** To be done **
Without the images, write out all of the following entries exactly.

[Available data start]

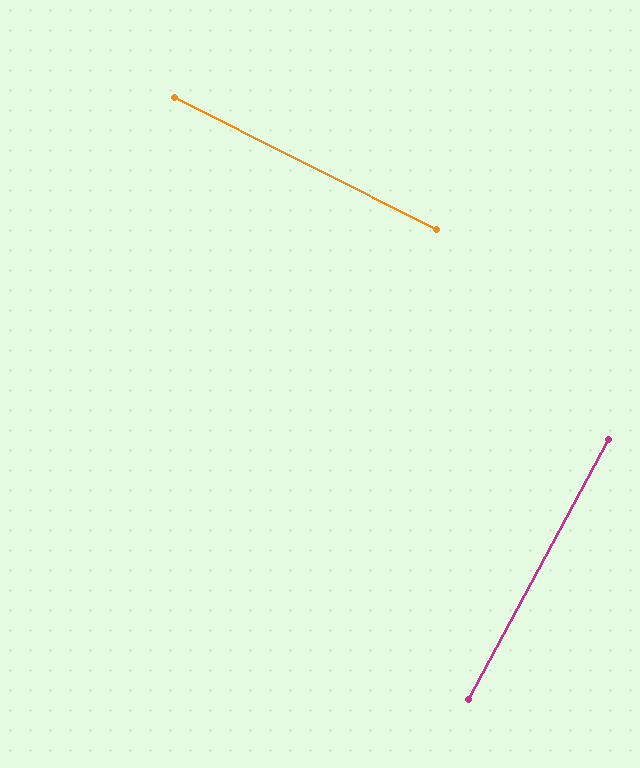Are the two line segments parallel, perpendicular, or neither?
Perpendicular — they meet at approximately 88°.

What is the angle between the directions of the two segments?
Approximately 88 degrees.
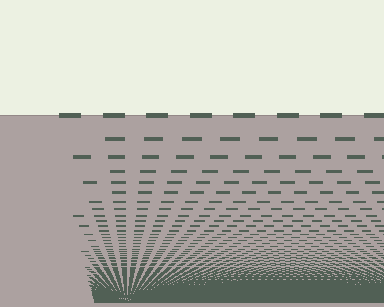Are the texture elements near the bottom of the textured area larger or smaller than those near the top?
Smaller. The gradient is inverted — elements near the bottom are smaller and denser.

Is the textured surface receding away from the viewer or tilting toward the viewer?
The surface appears to tilt toward the viewer. Texture elements get larger and sparser toward the top.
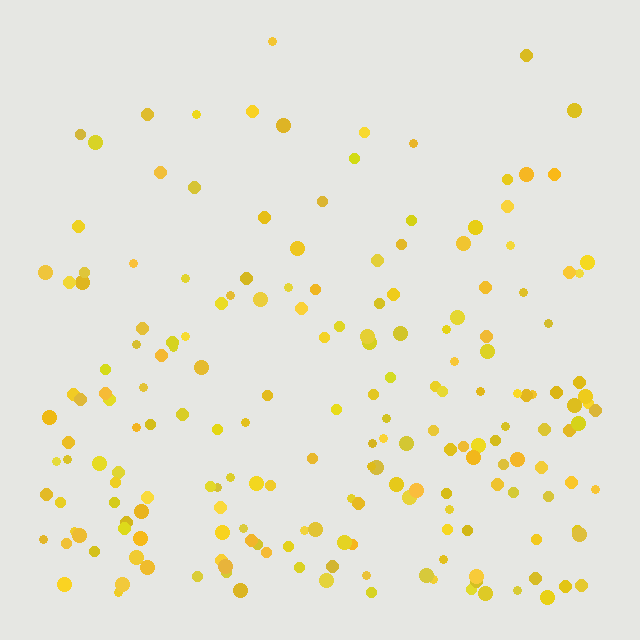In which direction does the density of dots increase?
From top to bottom, with the bottom side densest.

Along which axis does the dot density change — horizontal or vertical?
Vertical.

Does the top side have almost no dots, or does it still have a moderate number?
Still a moderate number, just noticeably fewer than the bottom.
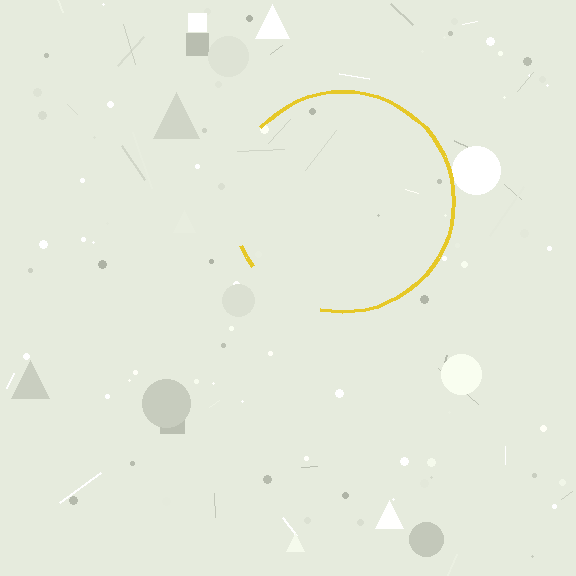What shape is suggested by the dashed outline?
The dashed outline suggests a circle.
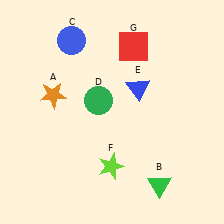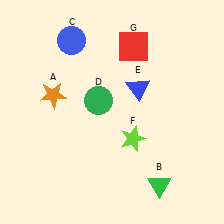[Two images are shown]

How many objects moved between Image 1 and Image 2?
1 object moved between the two images.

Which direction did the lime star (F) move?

[Available data end]

** Exercise result **
Are the two line segments parallel, perpendicular, or neither?
Perpendicular — they meet at approximately 88°.

What is the angle between the directions of the two segments?
Approximately 88 degrees.
Are the texture elements near the bottom of the textured area larger or smaller than those near the top?
Smaller. The gradient is inverted — elements near the bottom are smaller and denser.

Is the textured surface receding away from the viewer or tilting toward the viewer?
The surface appears to tilt toward the viewer. Texture elements get larger and sparser toward the top.
In which direction does the density of dots increase?
From top to bottom, with the bottom side densest.

Along which axis does the dot density change — horizontal or vertical?
Vertical.

Does the top side have almost no dots, or does it still have a moderate number?
Still a moderate number, just noticeably fewer than the bottom.
What shape is suggested by the dashed outline?
The dashed outline suggests a circle.
[Two images are shown]

How many objects moved between Image 1 and Image 2?
1 object moved between the two images.

Which direction did the lime star (F) move?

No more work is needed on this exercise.